GOAL: Repeat the material exactly as it appears.

RECORDS SHOWN:
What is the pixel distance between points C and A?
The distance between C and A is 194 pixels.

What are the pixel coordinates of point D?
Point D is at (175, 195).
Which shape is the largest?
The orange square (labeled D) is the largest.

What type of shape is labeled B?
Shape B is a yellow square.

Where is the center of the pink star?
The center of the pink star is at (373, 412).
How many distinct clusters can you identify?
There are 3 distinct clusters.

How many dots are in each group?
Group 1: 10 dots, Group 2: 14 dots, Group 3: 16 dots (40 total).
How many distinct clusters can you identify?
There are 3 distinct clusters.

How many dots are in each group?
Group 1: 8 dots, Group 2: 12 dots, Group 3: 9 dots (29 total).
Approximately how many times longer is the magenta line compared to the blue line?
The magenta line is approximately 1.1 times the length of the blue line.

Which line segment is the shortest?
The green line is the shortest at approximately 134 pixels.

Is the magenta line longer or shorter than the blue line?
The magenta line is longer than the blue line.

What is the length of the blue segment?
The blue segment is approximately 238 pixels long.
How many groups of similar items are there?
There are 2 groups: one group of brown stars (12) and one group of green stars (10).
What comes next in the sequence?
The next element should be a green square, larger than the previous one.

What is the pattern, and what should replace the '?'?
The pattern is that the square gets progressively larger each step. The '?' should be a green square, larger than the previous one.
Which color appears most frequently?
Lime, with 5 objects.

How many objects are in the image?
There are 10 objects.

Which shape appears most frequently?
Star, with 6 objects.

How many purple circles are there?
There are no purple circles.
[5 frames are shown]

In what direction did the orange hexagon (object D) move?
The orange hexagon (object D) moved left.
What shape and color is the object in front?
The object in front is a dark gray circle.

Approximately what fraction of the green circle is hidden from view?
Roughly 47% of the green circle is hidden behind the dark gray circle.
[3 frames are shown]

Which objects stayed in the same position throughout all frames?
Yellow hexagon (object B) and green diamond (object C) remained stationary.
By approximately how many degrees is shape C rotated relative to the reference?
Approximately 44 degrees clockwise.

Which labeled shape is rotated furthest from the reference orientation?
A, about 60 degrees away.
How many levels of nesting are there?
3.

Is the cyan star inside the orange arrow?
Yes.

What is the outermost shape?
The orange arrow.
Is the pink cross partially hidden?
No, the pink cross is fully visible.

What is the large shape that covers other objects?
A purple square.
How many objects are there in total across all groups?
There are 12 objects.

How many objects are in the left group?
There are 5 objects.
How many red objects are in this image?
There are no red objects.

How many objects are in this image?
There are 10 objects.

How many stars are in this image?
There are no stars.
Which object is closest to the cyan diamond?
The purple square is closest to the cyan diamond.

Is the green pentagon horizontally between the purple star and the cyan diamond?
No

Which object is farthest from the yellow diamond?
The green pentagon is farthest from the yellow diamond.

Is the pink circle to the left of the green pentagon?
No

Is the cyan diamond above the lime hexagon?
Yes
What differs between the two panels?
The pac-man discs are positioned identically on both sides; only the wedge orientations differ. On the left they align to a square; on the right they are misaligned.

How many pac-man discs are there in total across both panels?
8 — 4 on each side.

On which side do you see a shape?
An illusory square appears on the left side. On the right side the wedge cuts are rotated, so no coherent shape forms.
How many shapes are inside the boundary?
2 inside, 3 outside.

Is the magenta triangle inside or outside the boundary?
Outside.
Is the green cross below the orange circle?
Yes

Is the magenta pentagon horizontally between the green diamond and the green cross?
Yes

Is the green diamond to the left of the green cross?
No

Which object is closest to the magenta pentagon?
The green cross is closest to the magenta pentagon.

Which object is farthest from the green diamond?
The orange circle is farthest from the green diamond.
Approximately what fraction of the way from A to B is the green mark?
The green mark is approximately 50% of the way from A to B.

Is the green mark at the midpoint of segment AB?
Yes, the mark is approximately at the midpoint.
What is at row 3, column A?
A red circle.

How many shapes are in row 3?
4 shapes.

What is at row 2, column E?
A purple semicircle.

TASK RESPONSE:
What is the pixel distance between points C and A?
The distance between C and A is 194 pixels.

What are the pixel coordinates of point D?
Point D is at (175, 195).
Which shape is the largest?
The orange square (labeled D) is the largest.

What type of shape is labeled B?
Shape B is a yellow square.

Where is the center of the pink star?
The center of the pink star is at (373, 412).
How many distinct clusters can you identify?
There are 3 distinct clusters.

How many dots are in each group?
Group 1: 10 dots, Group 2: 14 dots, Group 3: 16 dots (40 total).
How many distinct clusters can you identify?
There are 3 distinct clusters.

How many dots are in each group?
Group 1: 8 dots, Group 2: 12 dots, Group 3: 9 dots (29 total).
Approximately how many times longer is the magenta line compared to the blue line?
The magenta line is approximately 1.1 times the length of the blue line.

Which line segment is the shortest?
The green line is the shortest at approximately 134 pixels.

Is the magenta line longer or shorter than the blue line?
The magenta line is longer than the blue line.

What is the length of the blue segment?
The blue segment is approximately 238 pixels long.
How many groups of similar items are there?
There are 2 groups: one group of brown stars (12) and one group of green stars (10).
What comes next in the sequence?
The next element should be a green square, larger than the previous one.

What is the pattern, and what should replace the '?'?
The pattern is that the square gets progressively larger each step. The '?' should be a green square, larger than the previous one.
Which color appears most frequently?
Lime, with 5 objects.

How many objects are in the image?
There are 10 objects.

Which shape appears most frequently?
Star, with 6 objects.

How many purple circles are there?
There are no purple circles.
[5 frames are shown]

In what direction did the orange hexagon (object D) move?
The orange hexagon (object D) moved left.
What shape and color is the object in front?
The object in front is a dark gray circle.

Approximately what fraction of the green circle is hidden from view?
Roughly 47% of the green circle is hidden behind the dark gray circle.
[3 frames are shown]

Which objects stayed in the same position throughout all frames?
Yellow hexagon (object B) and green diamond (object C) remained stationary.
By approximately how many degrees is shape C rotated relative to the reference?
Approximately 44 degrees clockwise.

Which labeled shape is rotated furthest from the reference orientation?
A, about 60 degrees away.
How many levels of nesting are there?
3.

Is the cyan star inside the orange arrow?
Yes.

What is the outermost shape?
The orange arrow.
Is the pink cross partially hidden?
No, the pink cross is fully visible.

What is the large shape that covers other objects?
A purple square.
How many objects are there in total across all groups?
There are 12 objects.

How many objects are in the left group?
There are 5 objects.
How many red objects are in this image?
There are no red objects.

How many objects are in this image?
There are 10 objects.

How many stars are in this image?
There are no stars.
Which object is closest to the cyan diamond?
The purple square is closest to the cyan diamond.

Is the green pentagon horizontally between the purple star and the cyan diamond?
No

Which object is farthest from the yellow diamond?
The green pentagon is farthest from the yellow diamond.

Is the pink circle to the left of the green pentagon?
No

Is the cyan diamond above the lime hexagon?
Yes
What differs between the two panels?
The pac-man discs are positioned identically on both sides; only the wedge orientations differ. On the left they align to a square; on the right they are misaligned.

How many pac-man discs are there in total across both panels?
8 — 4 on each side.

On which side do you see a shape?
An illusory square appears on the left side. On the right side the wedge cuts are rotated, so no coherent shape forms.
How many shapes are inside the boundary?
2 inside, 3 outside.

Is the magenta triangle inside or outside the boundary?
Outside.
Is the green cross below the orange circle?
Yes

Is the magenta pentagon horizontally between the green diamond and the green cross?
Yes

Is the green diamond to the left of the green cross?
No

Which object is closest to the magenta pentagon?
The green cross is closest to the magenta pentagon.

Which object is farthest from the green diamond?
The orange circle is farthest from the green diamond.
Approximately what fraction of the way from A to B is the green mark?
The green mark is approximately 50% of the way from A to B.

Is the green mark at the midpoint of segment AB?
Yes, the mark is approximately at the midpoint.
What is at row 3, column A?
A red circle.

How many shapes are in row 3?
4 shapes.

What is at row 2, column E?
A purple semicircle.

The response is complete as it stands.